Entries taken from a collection
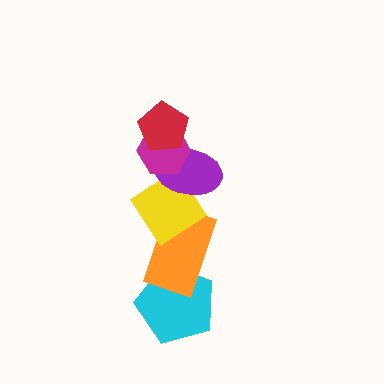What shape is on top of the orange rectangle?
The yellow diamond is on top of the orange rectangle.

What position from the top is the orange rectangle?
The orange rectangle is 5th from the top.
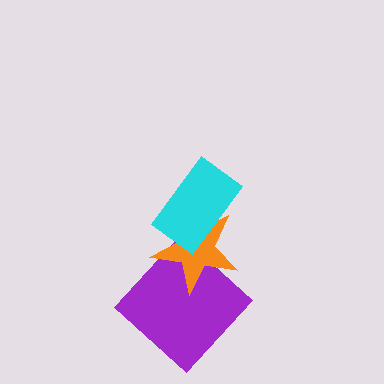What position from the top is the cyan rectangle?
The cyan rectangle is 1st from the top.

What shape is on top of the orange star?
The cyan rectangle is on top of the orange star.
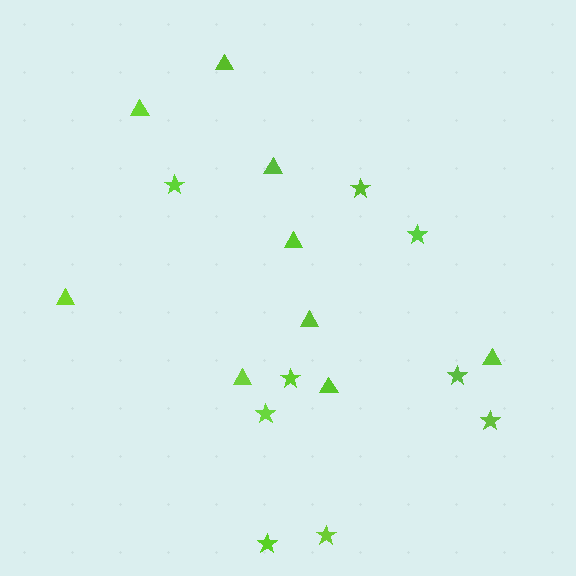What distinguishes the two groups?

■ Written request: Give an exact copy of the material, leaving out every picture.

■ Result of the exercise:
What shape is on top of the orange rectangle?
The yellow diamond is on top of the orange rectangle.

What position from the top is the orange rectangle?
The orange rectangle is 5th from the top.
What position from the top is the cyan rectangle?
The cyan rectangle is 1st from the top.

What shape is on top of the orange star?
The cyan rectangle is on top of the orange star.
What distinguishes the two groups?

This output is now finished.